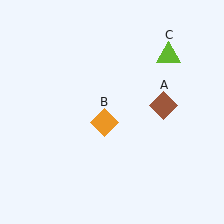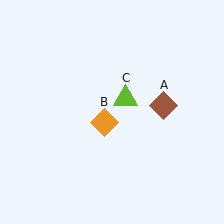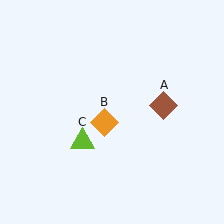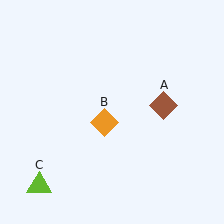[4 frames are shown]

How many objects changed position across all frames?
1 object changed position: lime triangle (object C).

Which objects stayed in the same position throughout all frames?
Brown diamond (object A) and orange diamond (object B) remained stationary.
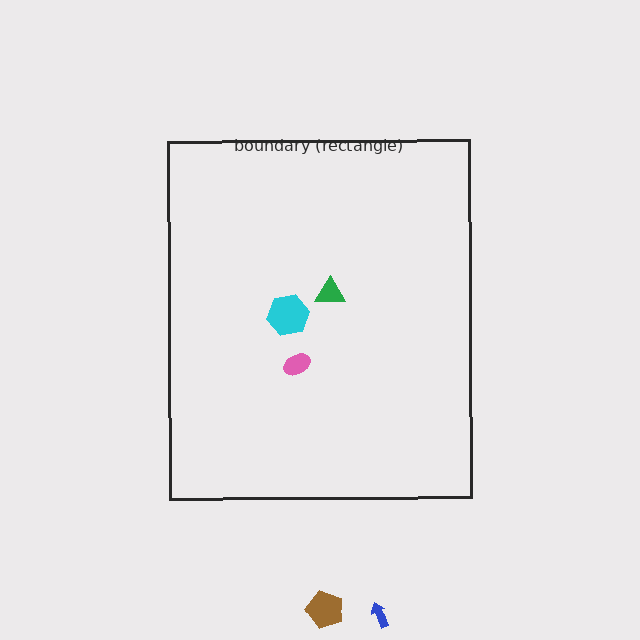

^^^^

The problem
The result should be the material above, unchanged and free of pictures; please print it.

Response to the task
[4 frames are shown]

How many objects changed position across all frames?
1 object changed position: lime triangle (object C).

Which objects stayed in the same position throughout all frames?
Brown diamond (object A) and orange diamond (object B) remained stationary.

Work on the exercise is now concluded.